[Direction]:
Exactly as given, repeat all of the entries.

[START OF Available data]

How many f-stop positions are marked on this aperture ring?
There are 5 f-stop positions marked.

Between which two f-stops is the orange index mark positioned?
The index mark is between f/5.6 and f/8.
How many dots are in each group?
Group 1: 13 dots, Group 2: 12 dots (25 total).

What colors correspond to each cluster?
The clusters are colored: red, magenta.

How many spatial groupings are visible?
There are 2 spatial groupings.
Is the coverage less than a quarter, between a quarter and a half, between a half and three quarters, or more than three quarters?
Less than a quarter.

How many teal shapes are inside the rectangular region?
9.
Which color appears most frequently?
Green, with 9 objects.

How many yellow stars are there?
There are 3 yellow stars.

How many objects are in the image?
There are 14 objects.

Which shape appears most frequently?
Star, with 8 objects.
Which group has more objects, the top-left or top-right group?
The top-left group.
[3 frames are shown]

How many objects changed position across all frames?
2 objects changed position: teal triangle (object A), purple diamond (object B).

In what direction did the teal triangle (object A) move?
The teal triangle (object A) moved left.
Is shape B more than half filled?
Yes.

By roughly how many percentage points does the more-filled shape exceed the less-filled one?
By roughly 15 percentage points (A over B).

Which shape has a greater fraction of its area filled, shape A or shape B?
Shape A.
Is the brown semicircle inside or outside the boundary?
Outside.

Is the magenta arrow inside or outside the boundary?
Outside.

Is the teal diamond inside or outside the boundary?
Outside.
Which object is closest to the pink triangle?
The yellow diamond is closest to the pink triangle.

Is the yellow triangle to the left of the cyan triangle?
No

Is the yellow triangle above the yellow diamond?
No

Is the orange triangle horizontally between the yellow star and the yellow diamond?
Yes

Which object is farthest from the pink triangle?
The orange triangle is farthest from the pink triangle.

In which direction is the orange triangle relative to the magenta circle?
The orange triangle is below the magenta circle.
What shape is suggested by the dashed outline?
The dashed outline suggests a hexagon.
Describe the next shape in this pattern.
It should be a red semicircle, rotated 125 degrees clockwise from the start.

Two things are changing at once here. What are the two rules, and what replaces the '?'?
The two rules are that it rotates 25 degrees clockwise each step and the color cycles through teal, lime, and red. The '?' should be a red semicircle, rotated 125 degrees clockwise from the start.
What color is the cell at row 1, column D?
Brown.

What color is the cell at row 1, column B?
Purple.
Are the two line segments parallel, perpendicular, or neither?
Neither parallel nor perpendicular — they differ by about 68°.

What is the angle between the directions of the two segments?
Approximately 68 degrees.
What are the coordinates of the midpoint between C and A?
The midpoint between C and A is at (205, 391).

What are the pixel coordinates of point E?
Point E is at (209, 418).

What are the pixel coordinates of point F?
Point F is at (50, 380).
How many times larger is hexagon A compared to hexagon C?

[END OF Available data]

[Written response]:
How many f-stop positions are marked on this aperture ring?
There are 5 f-stop positions marked.

Between which two f-stops is the orange index mark positioned?
The index mark is between f/5.6 and f/8.
How many dots are in each group?
Group 1: 13 dots, Group 2: 12 dots (25 total).

What colors correspond to each cluster?
The clusters are colored: red, magenta.

How many spatial groupings are visible?
There are 2 spatial groupings.
Is the coverage less than a quarter, between a quarter and a half, between a half and three quarters, or more than three quarters?
Less than a quarter.

How many teal shapes are inside the rectangular region?
9.
Which color appears most frequently?
Green, with 9 objects.

How many yellow stars are there?
There are 3 yellow stars.

How many objects are in the image?
There are 14 objects.

Which shape appears most frequently?
Star, with 8 objects.
Which group has more objects, the top-left or top-right group?
The top-left group.
[3 frames are shown]

How many objects changed position across all frames?
2 objects changed position: teal triangle (object A), purple diamond (object B).

In what direction did the teal triangle (object A) move?
The teal triangle (object A) moved left.
Is shape B more than half filled?
Yes.

By roughly how many percentage points does the more-filled shape exceed the less-filled one?
By roughly 15 percentage points (A over B).

Which shape has a greater fraction of its area filled, shape A or shape B?
Shape A.
Is the brown semicircle inside or outside the boundary?
Outside.

Is the magenta arrow inside or outside the boundary?
Outside.

Is the teal diamond inside or outside the boundary?
Outside.
Which object is closest to the pink triangle?
The yellow diamond is closest to the pink triangle.

Is the yellow triangle to the left of the cyan triangle?
No

Is the yellow triangle above the yellow diamond?
No

Is the orange triangle horizontally between the yellow star and the yellow diamond?
Yes

Which object is farthest from the pink triangle?
The orange triangle is farthest from the pink triangle.

In which direction is the orange triangle relative to the magenta circle?
The orange triangle is below the magenta circle.
What shape is suggested by the dashed outline?
The dashed outline suggests a hexagon.
Describe the next shape in this pattern.
It should be a red semicircle, rotated 125 degrees clockwise from the start.

Two things are changing at once here. What are the two rules, and what replaces the '?'?
The two rules are that it rotates 25 degrees clockwise each step and the color cycles through teal, lime, and red. The '?' should be a red semicircle, rotated 125 degrees clockwise from the start.
What color is the cell at row 1, column D?
Brown.

What color is the cell at row 1, column B?
Purple.
Are the two line segments parallel, perpendicular, or neither?
Neither parallel nor perpendicular — they differ by about 68°.

What is the angle between the directions of the two segments?
Approximately 68 degrees.
What are the coordinates of the midpoint between C and A?
The midpoint between C and A is at (205, 391).

What are the pixel coordinates of point E?
Point E is at (209, 418).

What are the pixel coordinates of point F?
Point F is at (50, 380).
How many times larger is hexagon A compared to hexagon C?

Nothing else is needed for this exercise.